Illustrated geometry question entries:

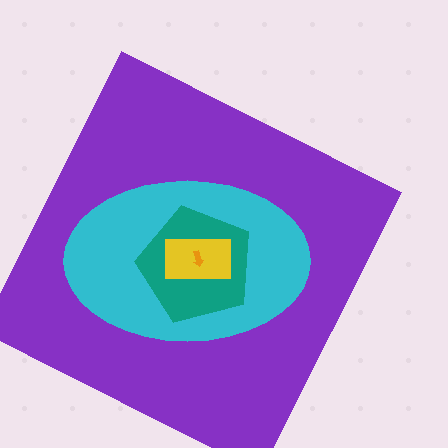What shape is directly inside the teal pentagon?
The yellow rectangle.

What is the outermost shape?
The purple square.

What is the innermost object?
The orange arrow.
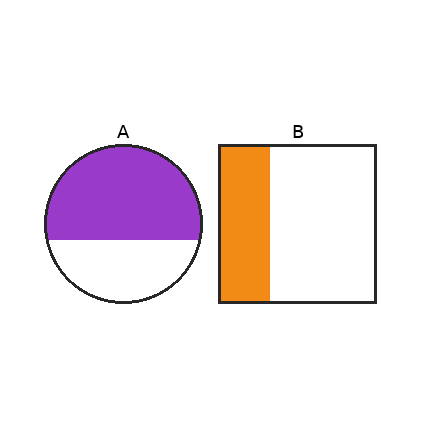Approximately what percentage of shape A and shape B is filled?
A is approximately 65% and B is approximately 35%.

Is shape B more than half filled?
No.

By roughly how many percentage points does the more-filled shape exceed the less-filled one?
By roughly 30 percentage points (A over B).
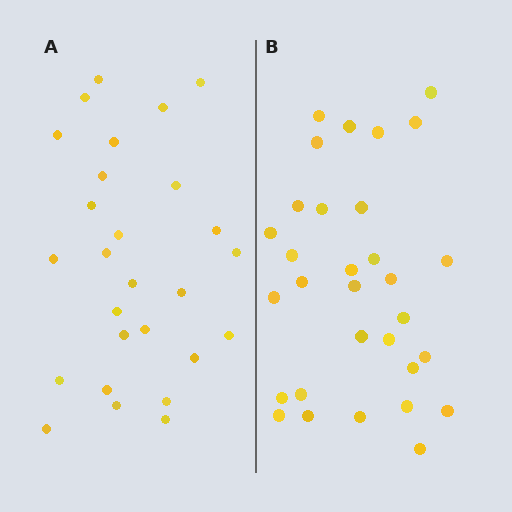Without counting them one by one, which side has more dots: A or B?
Region B (the right region) has more dots.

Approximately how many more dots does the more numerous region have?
Region B has about 4 more dots than region A.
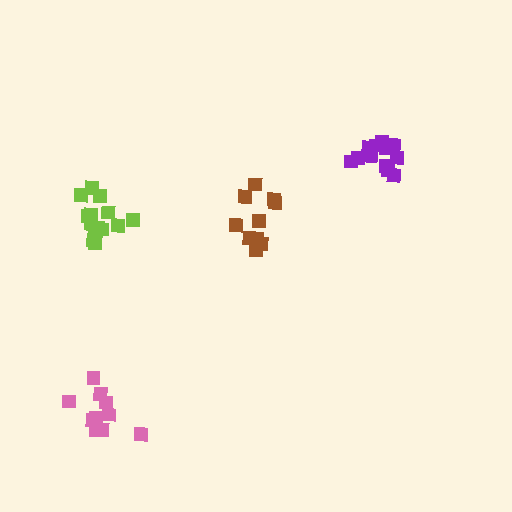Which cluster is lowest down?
The pink cluster is bottommost.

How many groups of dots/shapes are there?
There are 4 groups.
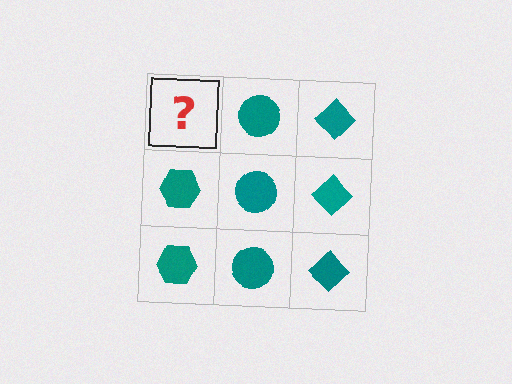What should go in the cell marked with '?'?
The missing cell should contain a teal hexagon.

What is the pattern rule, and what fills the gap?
The rule is that each column has a consistent shape. The gap should be filled with a teal hexagon.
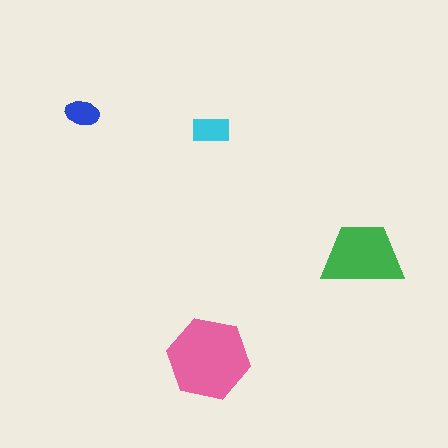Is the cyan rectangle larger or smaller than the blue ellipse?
Larger.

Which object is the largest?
The pink hexagon.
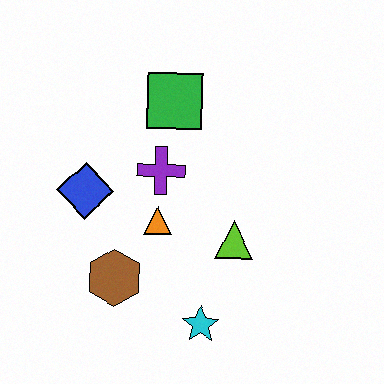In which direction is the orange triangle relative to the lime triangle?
The orange triangle is to the left of the lime triangle.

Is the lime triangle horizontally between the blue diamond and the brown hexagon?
No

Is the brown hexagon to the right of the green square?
No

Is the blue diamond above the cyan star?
Yes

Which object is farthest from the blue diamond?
The cyan star is farthest from the blue diamond.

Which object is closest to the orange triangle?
The purple cross is closest to the orange triangle.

→ **GOAL**: Copy everything in the records above except the pictures, exactly as written.

→ **ANSWER BELOW**:
What shape is directly inside the teal pentagon?
The yellow rectangle.

What is the outermost shape?
The purple square.

What is the innermost object?
The orange arrow.
Approximately what percentage of shape A and shape B is filled?
A is approximately 65% and B is approximately 35%.

Is shape B more than half filled?
No.

By roughly how many percentage points does the more-filled shape exceed the less-filled one?
By roughly 30 percentage points (A over B).
Without counting them one by one, which side has more dots: A or B?
Region B (the right region) has more dots.

Approximately how many more dots does the more numerous region have?
Region B has about 4 more dots than region A.
Which cluster is lowest down?
The pink cluster is bottommost.

How many groups of dots/shapes are there?
There are 4 groups.
What should go in the cell marked with '?'?
The missing cell should contain a teal hexagon.

What is the pattern rule, and what fills the gap?
The rule is that each column has a consistent shape. The gap should be filled with a teal hexagon.
Is the cyan rectangle larger or smaller than the blue ellipse?
Larger.

Which object is the largest?
The pink hexagon.
In which direction is the orange triangle relative to the lime triangle?
The orange triangle is to the left of the lime triangle.

Is the lime triangle horizontally between the blue diamond and the brown hexagon?
No

Is the brown hexagon to the right of the green square?
No

Is the blue diamond above the cyan star?
Yes

Which object is farthest from the blue diamond?
The cyan star is farthest from the blue diamond.

Which object is closest to the orange triangle?
The purple cross is closest to the orange triangle.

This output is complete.